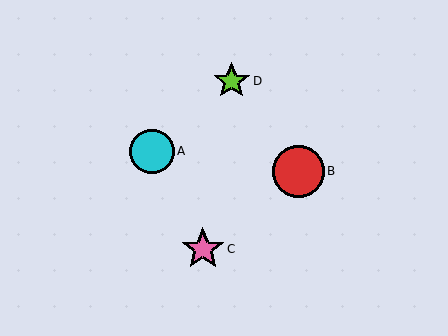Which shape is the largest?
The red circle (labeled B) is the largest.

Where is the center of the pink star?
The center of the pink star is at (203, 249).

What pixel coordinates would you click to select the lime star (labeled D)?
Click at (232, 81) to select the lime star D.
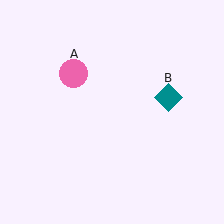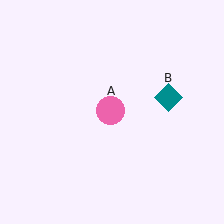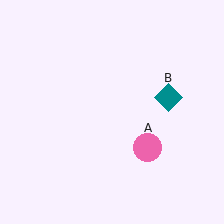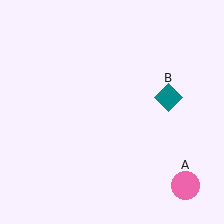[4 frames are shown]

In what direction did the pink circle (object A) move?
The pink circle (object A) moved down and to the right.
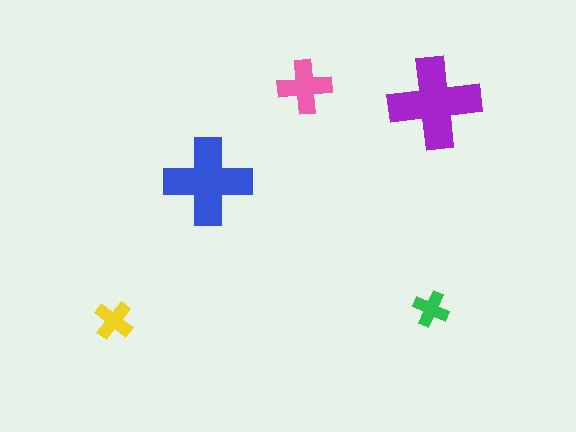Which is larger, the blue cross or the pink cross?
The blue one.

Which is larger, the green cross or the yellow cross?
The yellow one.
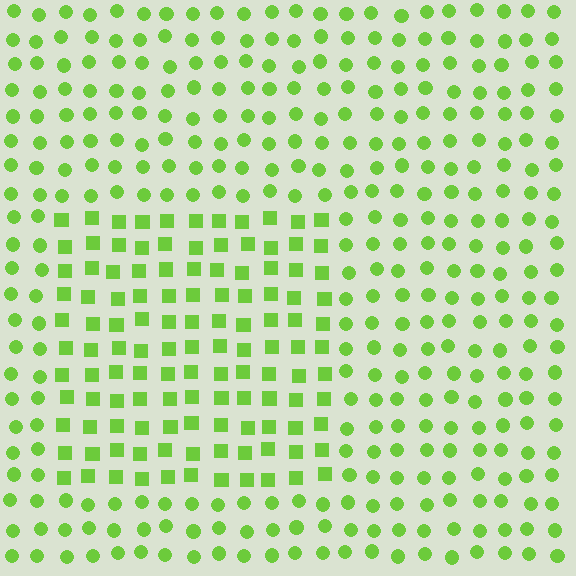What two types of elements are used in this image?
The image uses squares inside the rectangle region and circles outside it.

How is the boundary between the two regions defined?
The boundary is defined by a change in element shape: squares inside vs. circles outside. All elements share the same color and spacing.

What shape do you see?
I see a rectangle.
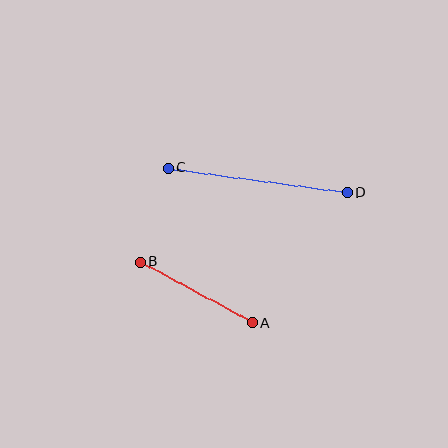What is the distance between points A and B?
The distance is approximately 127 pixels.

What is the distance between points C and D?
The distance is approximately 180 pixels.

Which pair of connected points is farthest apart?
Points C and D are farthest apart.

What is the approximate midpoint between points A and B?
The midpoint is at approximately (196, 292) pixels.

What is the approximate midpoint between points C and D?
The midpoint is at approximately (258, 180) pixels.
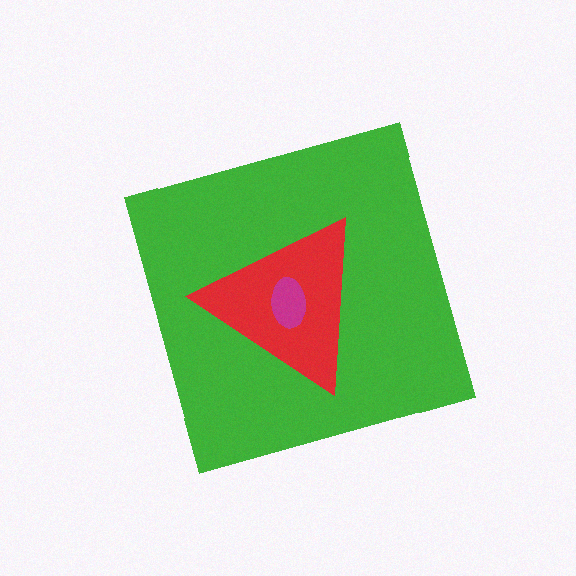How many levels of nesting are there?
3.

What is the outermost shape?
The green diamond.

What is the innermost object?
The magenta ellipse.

▬▬▬▬▬▬

=== WORK TO COMPLETE ===
Take the records above and transcribe them exactly, dropping every picture.

=== SOLUTION TO THIS TASK ===
Which shape is the largest?
The red circle (labeled B) is the largest.

Where is the center of the pink star?
The center of the pink star is at (203, 249).

What pixel coordinates would you click to select the lime star (labeled D)?
Click at (232, 81) to select the lime star D.
[4 frames are shown]

In what direction did the pink circle (object A) move?
The pink circle (object A) moved down and to the right.
Which is larger, the blue cross or the pink cross?
The blue one.

Which is larger, the green cross or the yellow cross?
The yellow one.
What two types of elements are used in this image?
The image uses squares inside the rectangle region and circles outside it.

How is the boundary between the two regions defined?
The boundary is defined by a change in element shape: squares inside vs. circles outside. All elements share the same color and spacing.

What shape do you see?
I see a rectangle.
What is the distance between points A and B?
The distance is approximately 127 pixels.

What is the distance between points C and D?
The distance is approximately 180 pixels.

Which pair of connected points is farthest apart?
Points C and D are farthest apart.

What is the approximate midpoint between points A and B?
The midpoint is at approximately (196, 292) pixels.

What is the approximate midpoint between points C and D?
The midpoint is at approximately (258, 180) pixels.
How many levels of nesting are there?
3.

What is the outermost shape?
The green diamond.

What is the innermost object?
The magenta ellipse.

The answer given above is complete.